PROBLEM REQUIREMENTS: Return the material exactly as supplied, apart from the pictures, which are omitted.

Records from a dataset:

--------

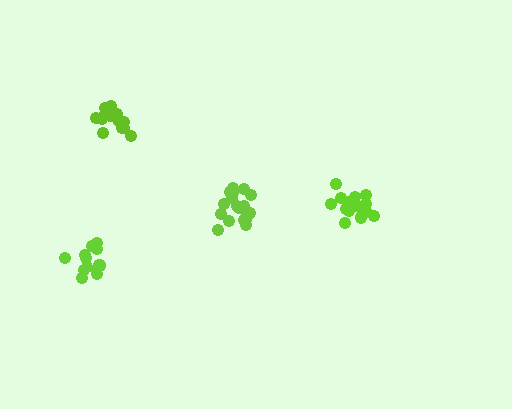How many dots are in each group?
Group 1: 19 dots, Group 2: 14 dots, Group 3: 20 dots, Group 4: 14 dots (67 total).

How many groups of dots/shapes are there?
There are 4 groups.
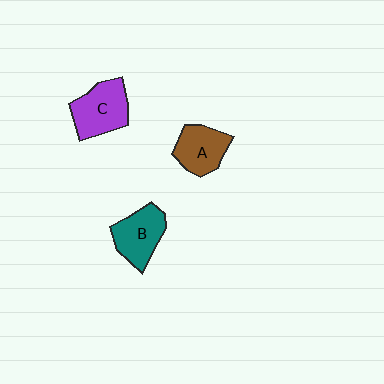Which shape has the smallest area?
Shape A (brown).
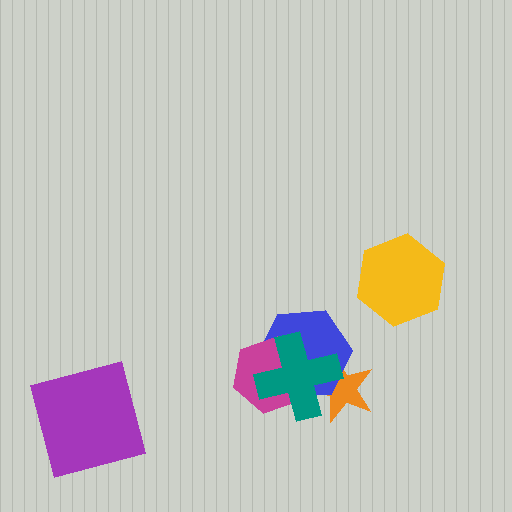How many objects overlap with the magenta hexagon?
2 objects overlap with the magenta hexagon.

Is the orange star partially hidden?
Yes, it is partially covered by another shape.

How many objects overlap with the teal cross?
3 objects overlap with the teal cross.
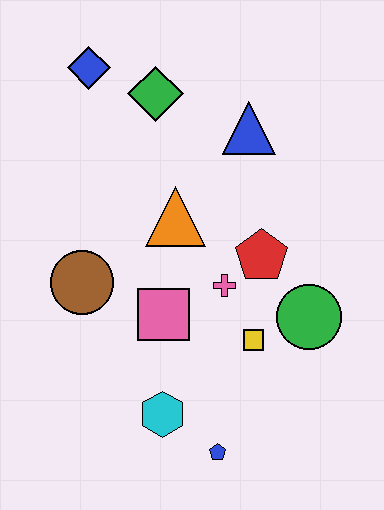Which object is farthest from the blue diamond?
The blue pentagon is farthest from the blue diamond.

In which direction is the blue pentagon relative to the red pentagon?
The blue pentagon is below the red pentagon.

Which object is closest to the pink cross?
The red pentagon is closest to the pink cross.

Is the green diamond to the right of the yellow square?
No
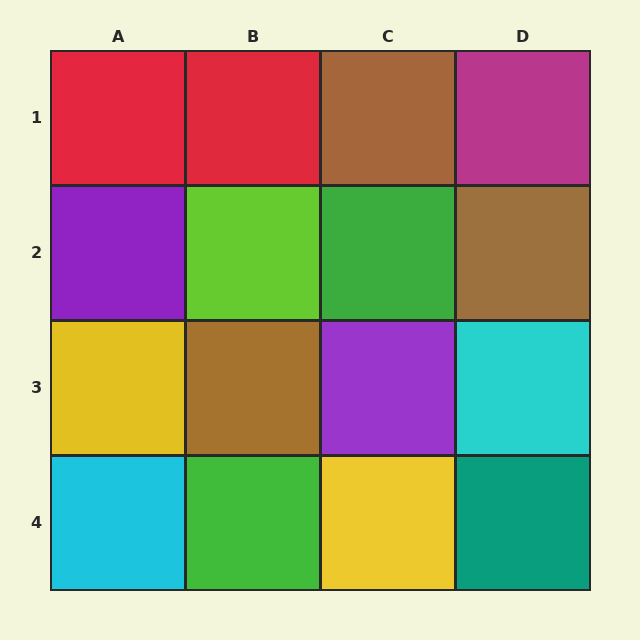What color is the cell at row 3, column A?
Yellow.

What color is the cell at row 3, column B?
Brown.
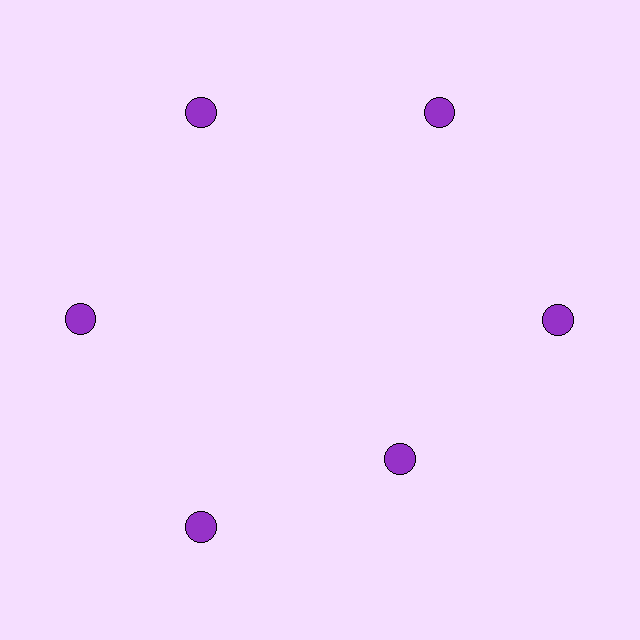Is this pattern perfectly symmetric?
No. The 6 purple circles are arranged in a ring, but one element near the 5 o'clock position is pulled inward toward the center, breaking the 6-fold rotational symmetry.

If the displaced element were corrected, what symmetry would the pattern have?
It would have 6-fold rotational symmetry — the pattern would map onto itself every 60 degrees.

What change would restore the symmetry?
The symmetry would be restored by moving it outward, back onto the ring so that all 6 circles sit at equal angles and equal distance from the center.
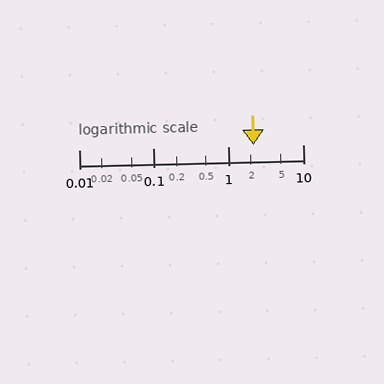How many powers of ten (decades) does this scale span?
The scale spans 3 decades, from 0.01 to 10.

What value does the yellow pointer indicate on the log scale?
The pointer indicates approximately 2.2.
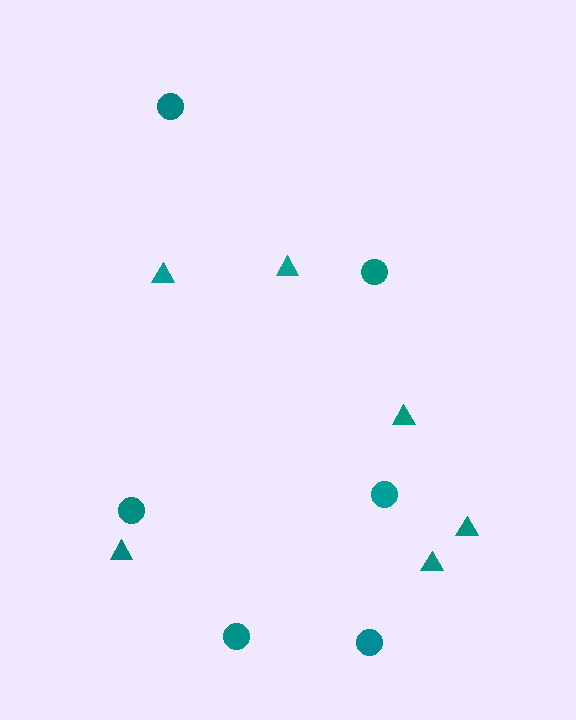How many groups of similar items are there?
There are 2 groups: one group of circles (6) and one group of triangles (6).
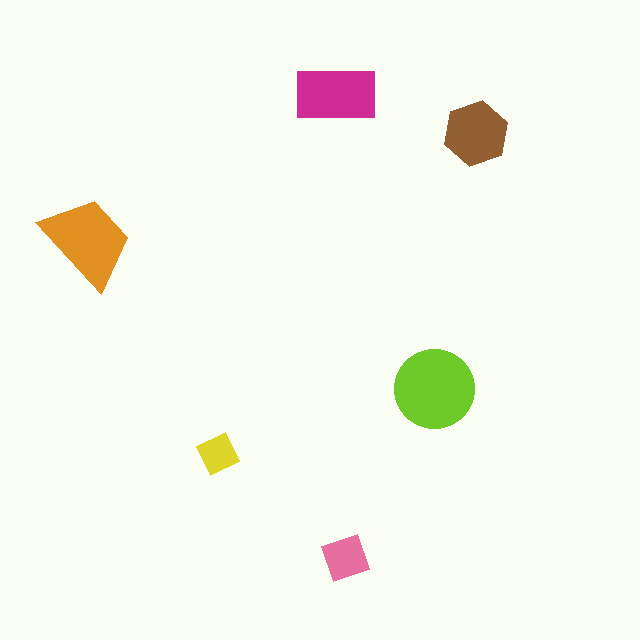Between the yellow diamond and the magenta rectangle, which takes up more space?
The magenta rectangle.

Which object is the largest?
The lime circle.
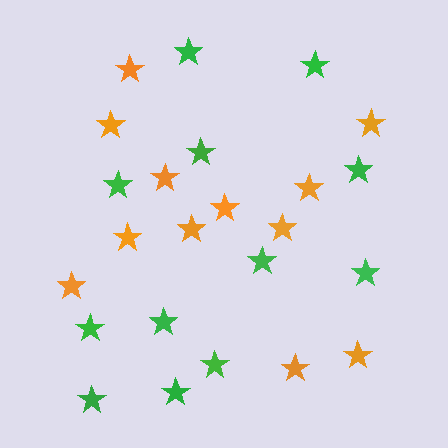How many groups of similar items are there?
There are 2 groups: one group of orange stars (12) and one group of green stars (12).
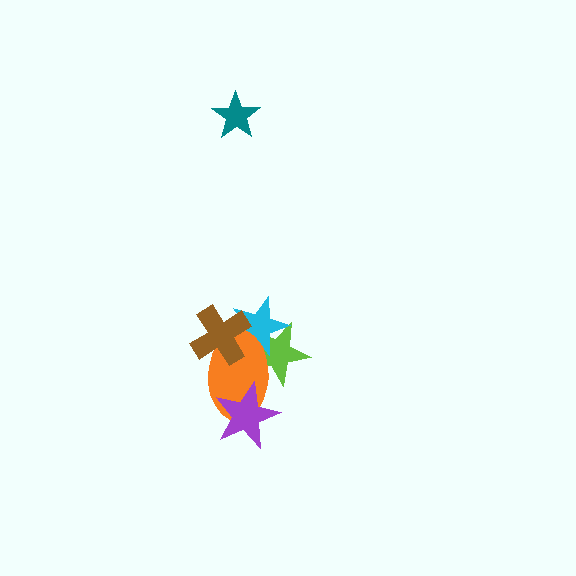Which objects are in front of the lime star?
2 objects cover part of the lime star: the cyan star and the orange ellipse.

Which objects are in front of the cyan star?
2 objects cover part of the cyan star: the orange ellipse and the brown cross.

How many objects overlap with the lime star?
2 objects overlap with the lime star.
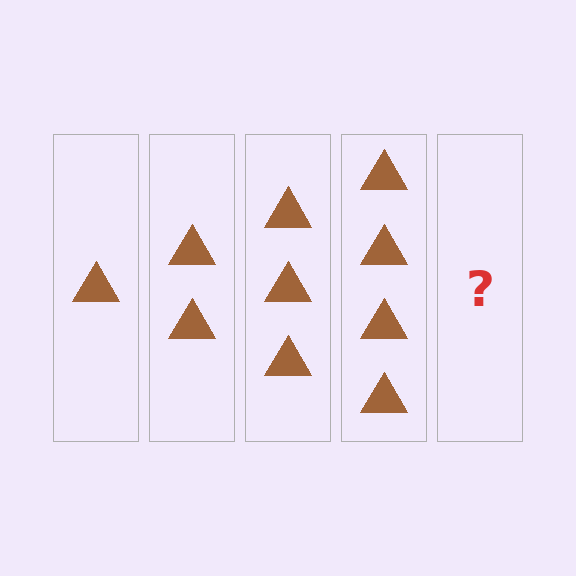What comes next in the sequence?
The next element should be 5 triangles.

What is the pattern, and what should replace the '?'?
The pattern is that each step adds one more triangle. The '?' should be 5 triangles.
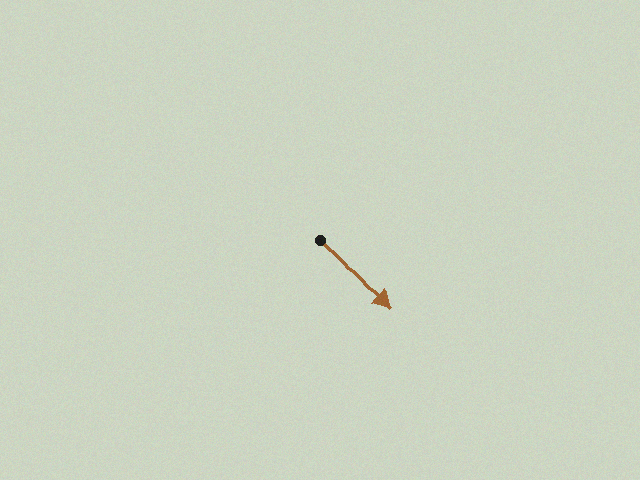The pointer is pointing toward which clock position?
Roughly 5 o'clock.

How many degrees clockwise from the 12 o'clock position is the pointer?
Approximately 136 degrees.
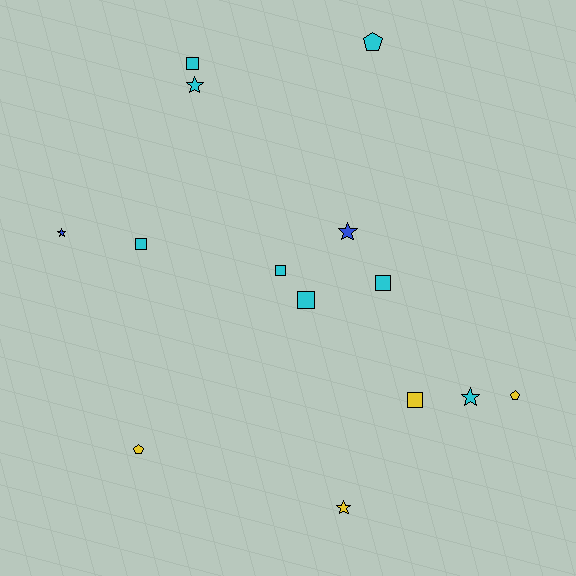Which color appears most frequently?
Cyan, with 8 objects.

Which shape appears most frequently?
Square, with 6 objects.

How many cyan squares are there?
There are 5 cyan squares.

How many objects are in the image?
There are 14 objects.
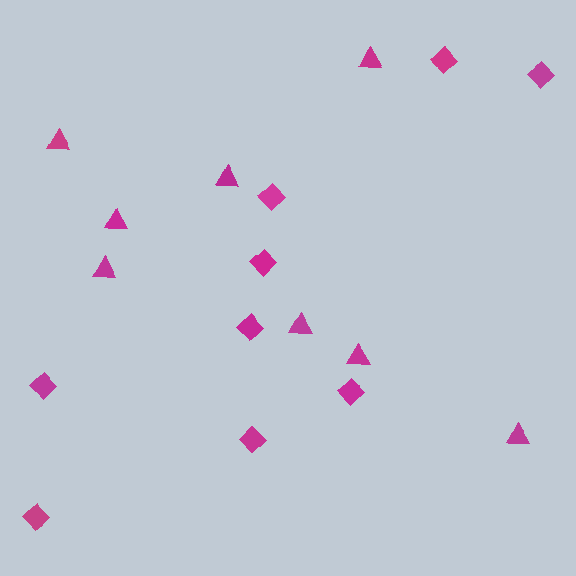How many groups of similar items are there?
There are 2 groups: one group of triangles (8) and one group of diamonds (9).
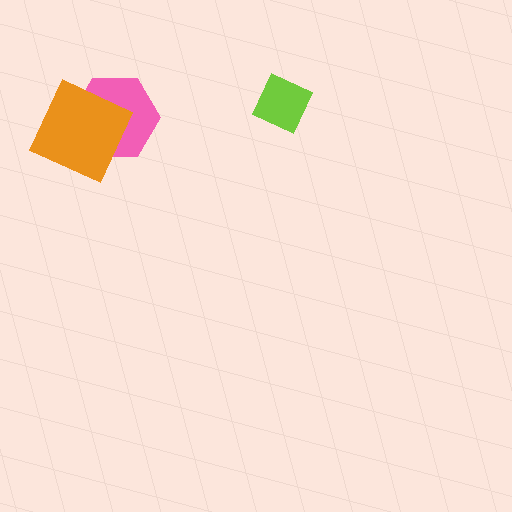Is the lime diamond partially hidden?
No, no other shape covers it.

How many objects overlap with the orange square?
1 object overlaps with the orange square.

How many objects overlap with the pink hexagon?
1 object overlaps with the pink hexagon.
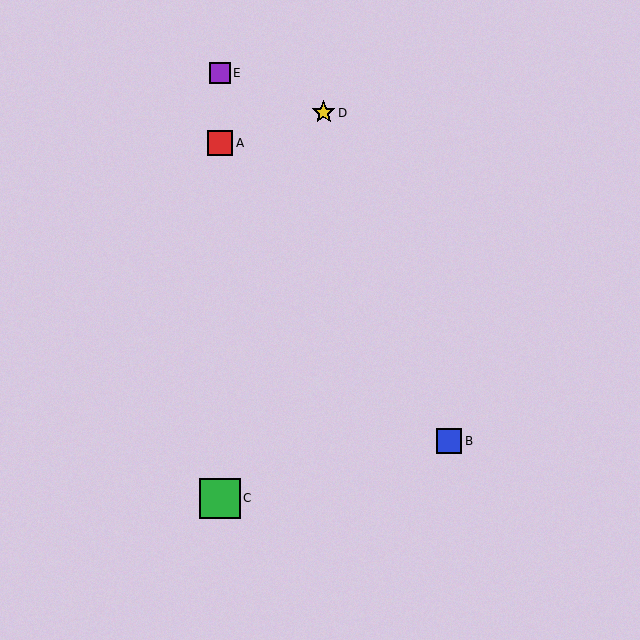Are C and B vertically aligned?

--------

RESPONSE TO THE EXERCISE:
How many dots are in each group?
Group 1: 19 dots, Group 2: 14 dots, Group 3: 20 dots, Group 4: 14 dots (67 total).

How many groups of dots/shapes are there?
There are 4 groups.
Which shape has the smallest area?
Shape A (brown).
How many objects overlap with the magenta hexagon?
2 objects overlap with the magenta hexagon.

Is the orange star partially hidden?
Yes, it is partially covered by another shape.

How many objects overlap with the teal cross?
3 objects overlap with the teal cross.
Which object is farthest from the blue diamond?
The blue pentagon is farthest from the blue diamond.

In which direction is the blue pentagon relative to the red pentagon?
The blue pentagon is below the red pentagon.

Which object is closest to the pink cross?
The red pentagon is closest to the pink cross.

Is the green diamond to the right of the yellow square?
No
What color is the cell at row 3, column A?
Yellow.

What color is the cell at row 3, column B?
Brown.
Is this pattern perfectly symmetric?
No. The 6 purple circles are arranged in a ring, but one element near the 5 o'clock position is pulled inward toward the center, breaking the 6-fold rotational symmetry.

If the displaced element were corrected, what symmetry would the pattern have?
It would have 6-fold rotational symmetry — the pattern would map onto itself every 60 degrees.

What change would restore the symmetry?
The symmetry would be restored by moving it outward, back onto the ring so that all 6 circles sit at equal angles and equal distance from the center.
How many powers of ten (decades) does this scale span?
The scale spans 3 decades, from 0.01 to 10.

What value does the yellow pointer indicate on the log scale?
The pointer indicates approximately 2.2.
How many groups of similar items are there?
There are 2 groups: one group of circles (6) and one group of triangles (6).
Between the yellow diamond and the magenta rectangle, which takes up more space?
The magenta rectangle.

Which object is the largest?
The lime circle.
How many groups of similar items are there?
There are 2 groups: one group of orange stars (12) and one group of green stars (12).
Which objects are in front of the lime star?
2 objects cover part of the lime star: the cyan star and the orange ellipse.

Which objects are in front of the cyan star?
2 objects cover part of the cyan star: the orange ellipse and the brown cross.

How many objects overlap with the lime star?
2 objects overlap with the lime star.
What comes next in the sequence?
The next element should be 5 triangles.

What is the pattern, and what should replace the '?'?
The pattern is that each step adds one more triangle. The '?' should be 5 triangles.
The pointer is pointing toward which clock position?
Roughly 5 o'clock.

How many degrees clockwise from the 12 o'clock position is the pointer?
Approximately 136 degrees.
Which color appears most frequently?
Cyan, with 8 objects.

Which shape appears most frequently?
Square, with 6 objects.

How many cyan squares are there?
There are 5 cyan squares.

How many objects are in the image?
There are 14 objects.
How many groups of similar items are there?
There are 2 groups: one group of triangles (8) and one group of diamonds (9).
Is the lime diamond partially hidden?
No, no other shape covers it.

How many objects overlap with the orange square?
1 object overlaps with the orange square.

How many objects overlap with the pink hexagon?
1 object overlaps with the pink hexagon.
Are C and B vertically aligned?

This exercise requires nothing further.